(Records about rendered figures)

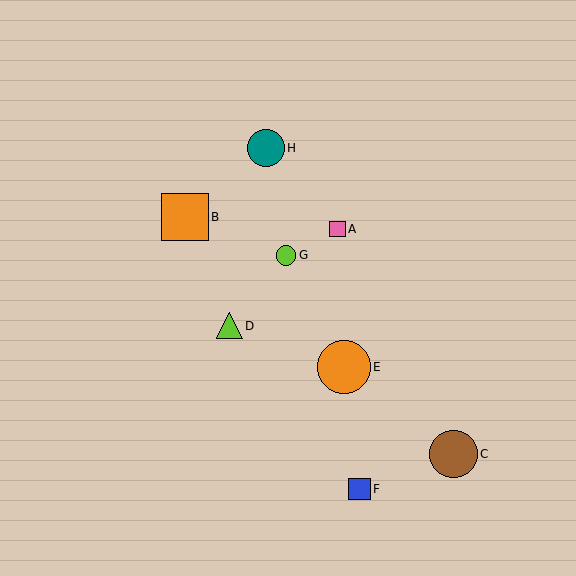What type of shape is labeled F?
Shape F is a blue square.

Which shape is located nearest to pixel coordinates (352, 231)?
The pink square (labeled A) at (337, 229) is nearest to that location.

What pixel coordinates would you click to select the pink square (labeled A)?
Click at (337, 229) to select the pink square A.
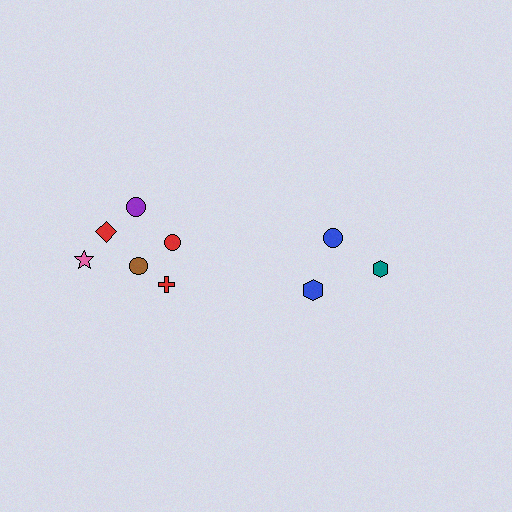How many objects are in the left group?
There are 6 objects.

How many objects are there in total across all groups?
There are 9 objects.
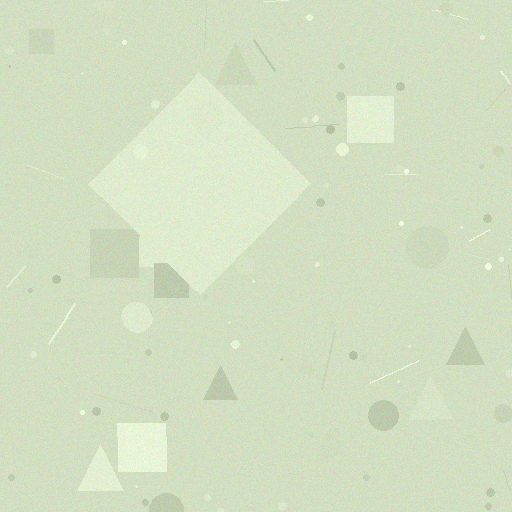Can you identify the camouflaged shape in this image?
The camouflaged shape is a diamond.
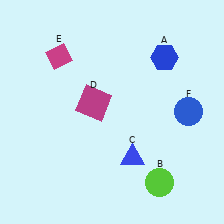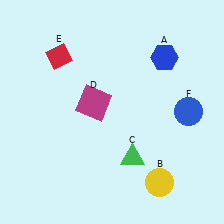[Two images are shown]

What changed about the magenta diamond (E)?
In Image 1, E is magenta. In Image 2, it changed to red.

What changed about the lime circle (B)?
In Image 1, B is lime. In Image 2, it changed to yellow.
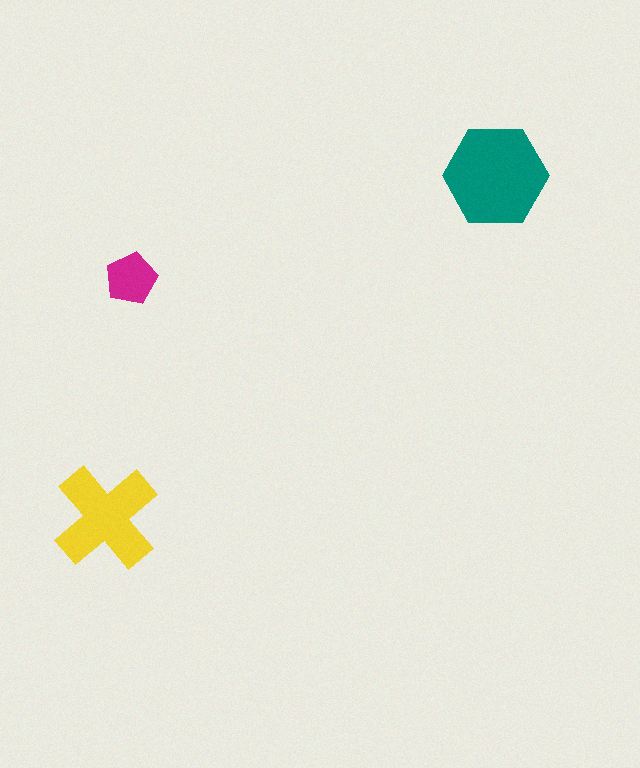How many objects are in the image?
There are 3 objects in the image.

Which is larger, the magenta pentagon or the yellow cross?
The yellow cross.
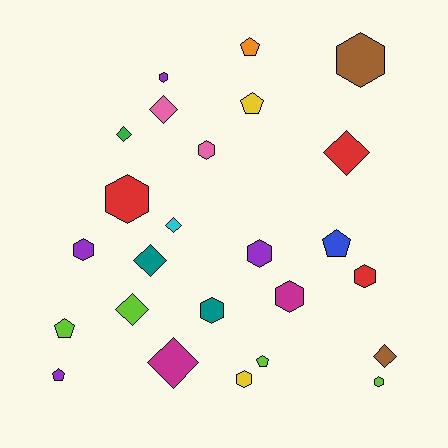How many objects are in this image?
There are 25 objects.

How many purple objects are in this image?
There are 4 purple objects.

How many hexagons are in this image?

THE REQUEST: From the line containing "What changed about the lime circle (B)?" down to the final line of the listing above, write out only those lines exactly as they are, minus the pictures.

COMPLETE RESPONSE:
What changed about the lime circle (B)?
In Image 1, B is lime. In Image 2, it changed to yellow.
How many objects are in the image?
There are 3 objects in the image.

Which is larger, the magenta pentagon or the yellow cross?
The yellow cross.
How many objects are in this image?
There are 25 objects.

How many purple objects are in this image?
There are 4 purple objects.

How many hexagons are in this image?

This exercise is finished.